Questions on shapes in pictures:

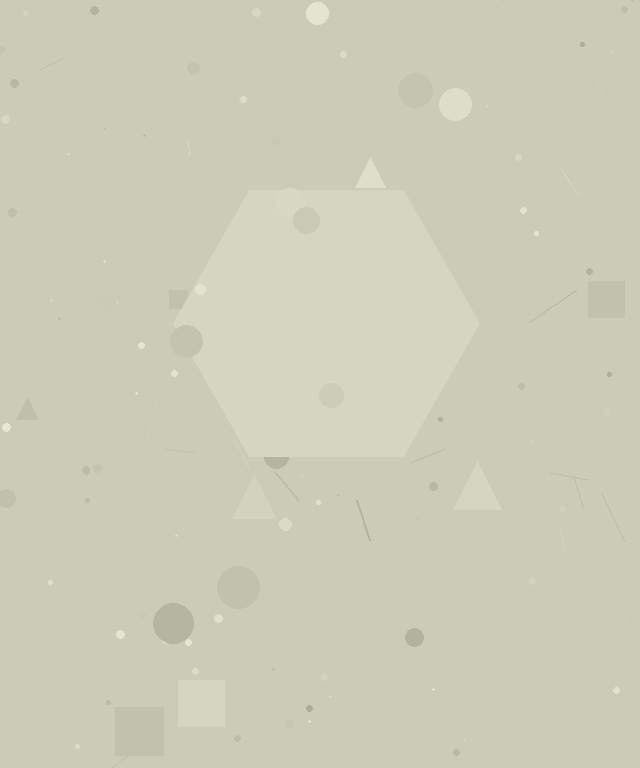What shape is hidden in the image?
A hexagon is hidden in the image.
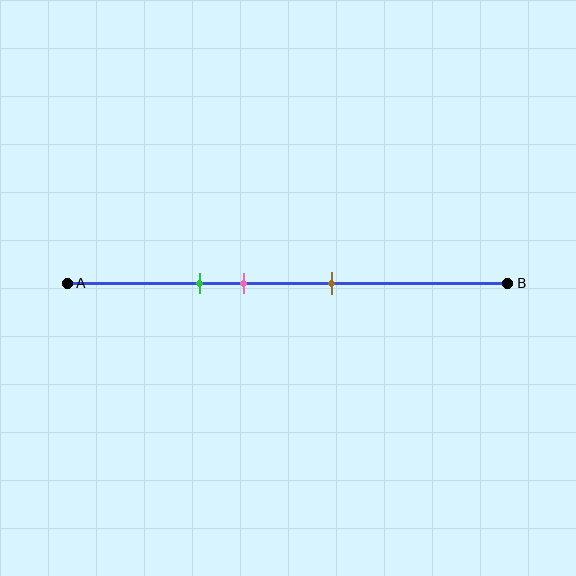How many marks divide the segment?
There are 3 marks dividing the segment.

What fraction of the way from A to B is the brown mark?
The brown mark is approximately 60% (0.6) of the way from A to B.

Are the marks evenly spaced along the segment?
No, the marks are not evenly spaced.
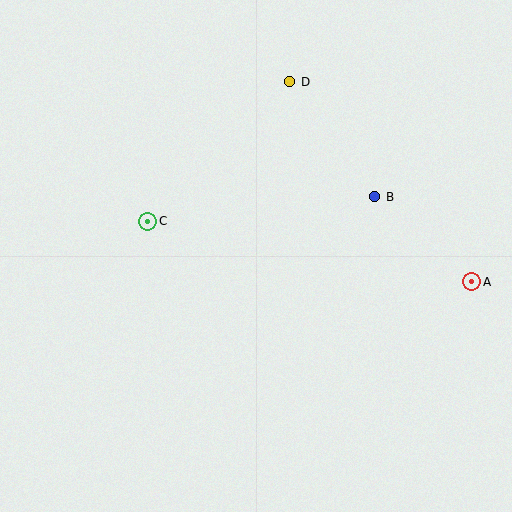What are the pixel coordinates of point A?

- To do -
In the data above, find the line containing "What fraction of"; from there, please write out each line through the end, exactly, with the pictures omitted.

- The reply -
What fraction of the way from A to B is the brown mark?
The brown mark is approximately 60% (0.6) of the way from A to B.

Are the marks evenly spaced along the segment?
No, the marks are not evenly spaced.
What are the pixel coordinates of point A?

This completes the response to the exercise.